### GIVEN PROBLEM
Make an exact transcription of the material, leaving out all images.

--- START OF RECORDS FOR PROCESSING ---

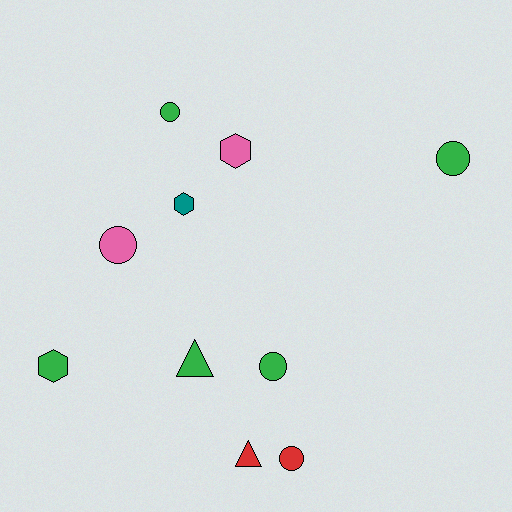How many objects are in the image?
There are 10 objects.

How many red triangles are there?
There is 1 red triangle.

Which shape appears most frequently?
Circle, with 5 objects.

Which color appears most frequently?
Green, with 5 objects.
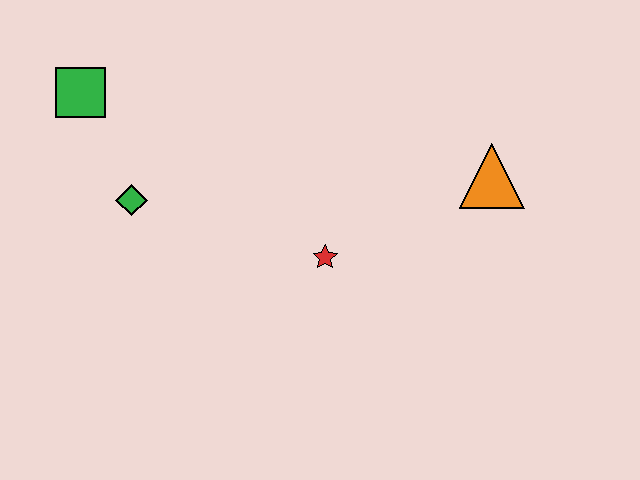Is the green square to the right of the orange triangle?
No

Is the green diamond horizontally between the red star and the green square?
Yes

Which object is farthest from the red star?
The green square is farthest from the red star.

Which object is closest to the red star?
The orange triangle is closest to the red star.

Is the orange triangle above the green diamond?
Yes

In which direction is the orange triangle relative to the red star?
The orange triangle is to the right of the red star.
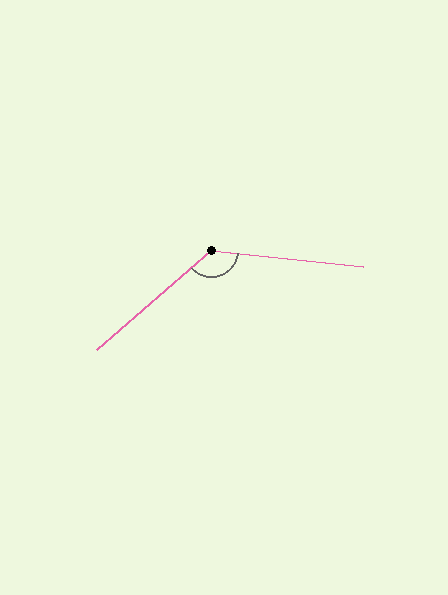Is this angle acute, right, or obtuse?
It is obtuse.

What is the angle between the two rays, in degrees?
Approximately 133 degrees.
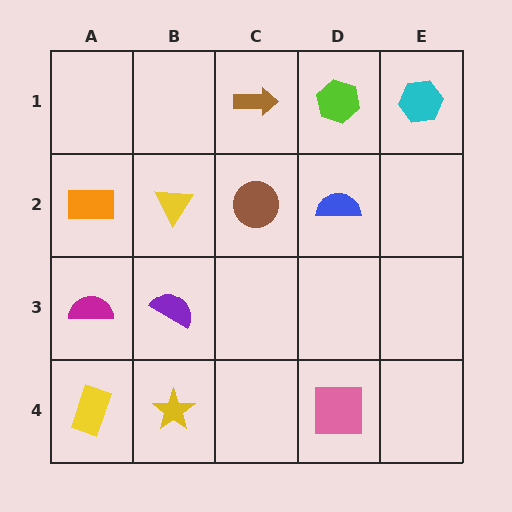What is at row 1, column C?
A brown arrow.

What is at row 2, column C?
A brown circle.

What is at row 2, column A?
An orange rectangle.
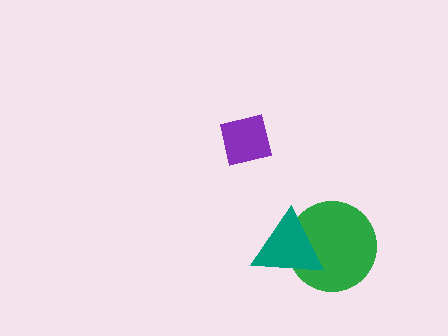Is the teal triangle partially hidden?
No, no other shape covers it.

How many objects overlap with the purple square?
0 objects overlap with the purple square.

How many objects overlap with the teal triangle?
1 object overlaps with the teal triangle.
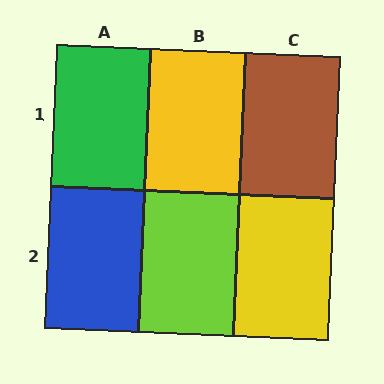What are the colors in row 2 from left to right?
Blue, lime, yellow.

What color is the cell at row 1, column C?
Brown.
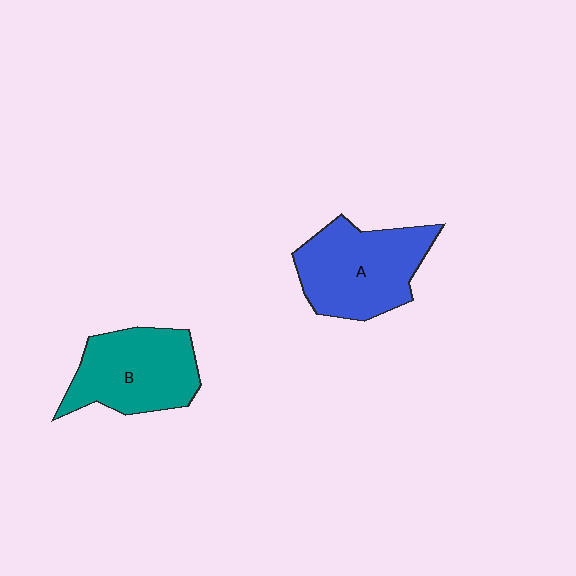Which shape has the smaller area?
Shape B (teal).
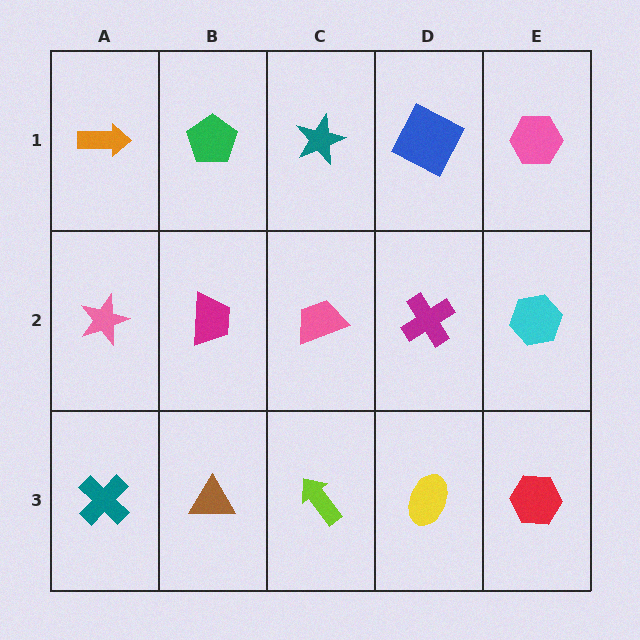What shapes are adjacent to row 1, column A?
A pink star (row 2, column A), a green pentagon (row 1, column B).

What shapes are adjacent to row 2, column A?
An orange arrow (row 1, column A), a teal cross (row 3, column A), a magenta trapezoid (row 2, column B).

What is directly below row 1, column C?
A pink trapezoid.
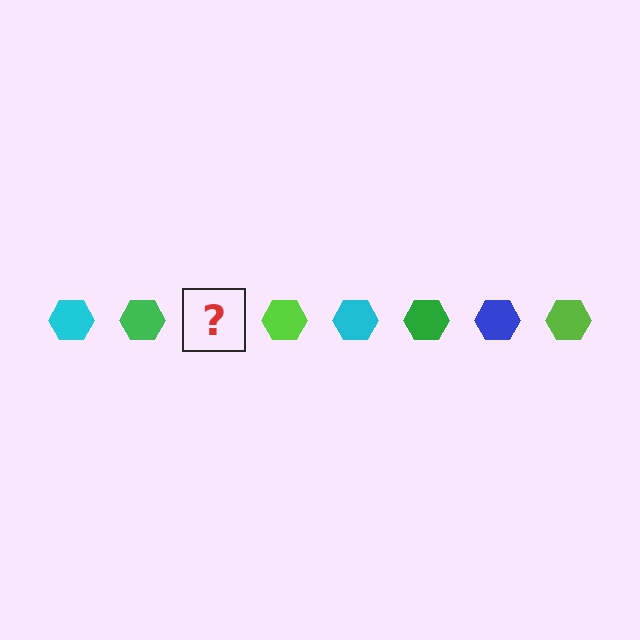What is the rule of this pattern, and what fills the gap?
The rule is that the pattern cycles through cyan, green, blue, lime hexagons. The gap should be filled with a blue hexagon.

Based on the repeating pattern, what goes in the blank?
The blank should be a blue hexagon.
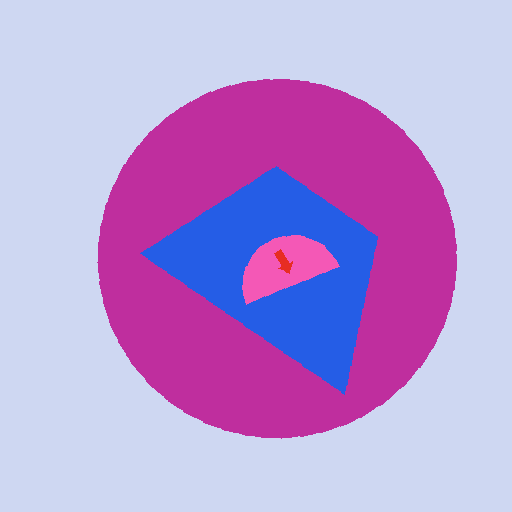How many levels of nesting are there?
4.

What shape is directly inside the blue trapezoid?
The pink semicircle.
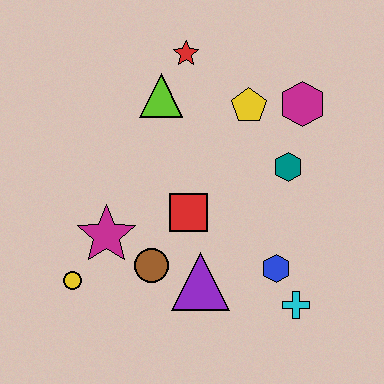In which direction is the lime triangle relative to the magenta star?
The lime triangle is above the magenta star.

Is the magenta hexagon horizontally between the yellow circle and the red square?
No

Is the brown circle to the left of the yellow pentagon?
Yes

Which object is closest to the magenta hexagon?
The yellow pentagon is closest to the magenta hexagon.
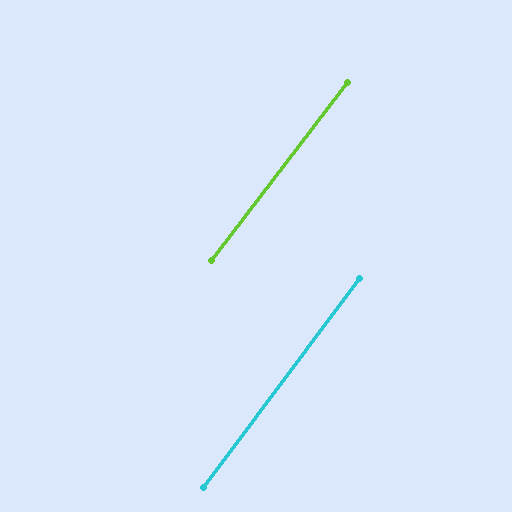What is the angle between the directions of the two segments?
Approximately 1 degree.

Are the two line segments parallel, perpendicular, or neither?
Parallel — their directions differ by only 0.7°.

--- END OF RECORDS FOR PROCESSING ---

### TASK RESULT
How many objects are in the image?
There are 10 objects.

How many red triangles are there?
There is 1 red triangle.

Which shape appears most frequently?
Circle, with 5 objects.

Which color appears most frequently?
Green, with 5 objects.
Is the green square to the right of the orange triangle?
No

Is the green diamond horizontally between the red star and the green square?
Yes

Which object is farthest from the red star?
The green square is farthest from the red star.

Which object is closest to the red star?
The orange triangle is closest to the red star.

Is the orange triangle above the green diamond?
Yes

In which direction is the orange triangle relative to the red star?
The orange triangle is to the right of the red star.
Is this angle acute, right, or obtuse?
It is obtuse.

What is the angle between the two rays, in degrees?
Approximately 133 degrees.
What is at row 1, column C?
A brown arrow.

What is at row 2, column C?
A brown circle.

What is at row 2, column A?
An orange rectangle.
Is the teal triangle partially hidden?
No, no other shape covers it.

How many objects overlap with the purple square?
0 objects overlap with the purple square.

How many objects overlap with the teal triangle?
1 object overlaps with the teal triangle.
What are the colors in row 2 from left to right?
Blue, lime, yellow.

What color is the cell at row 1, column C?
Brown.
Which shape has the smaller area?
Shape B (teal).
What shapes are adjacent to row 1, column A?
A pink star (row 2, column A), a green pentagon (row 1, column B).

What shapes are adjacent to row 2, column A?
An orange arrow (row 1, column A), a teal cross (row 3, column A), a magenta trapezoid (row 2, column B).

What is directly below row 1, column C?
A pink trapezoid.
What is the rule of this pattern, and what fills the gap?
The rule is that the pattern cycles through cyan, green, blue, lime hexagons. The gap should be filled with a blue hexagon.

Based on the repeating pattern, what goes in the blank?
The blank should be a blue hexagon.
How many levels of nesting are there?
4.

What shape is directly inside the blue trapezoid?
The pink semicircle.
In which direction is the lime triangle relative to the magenta star?
The lime triangle is above the magenta star.

Is the magenta hexagon horizontally between the yellow circle and the red square?
No

Is the brown circle to the left of the yellow pentagon?
Yes

Which object is closest to the magenta hexagon?
The yellow pentagon is closest to the magenta hexagon.
What is the angle between the directions of the two segments?
Approximately 1 degree.

Are the two line segments parallel, perpendicular, or neither?
Parallel — their directions differ by only 0.7°.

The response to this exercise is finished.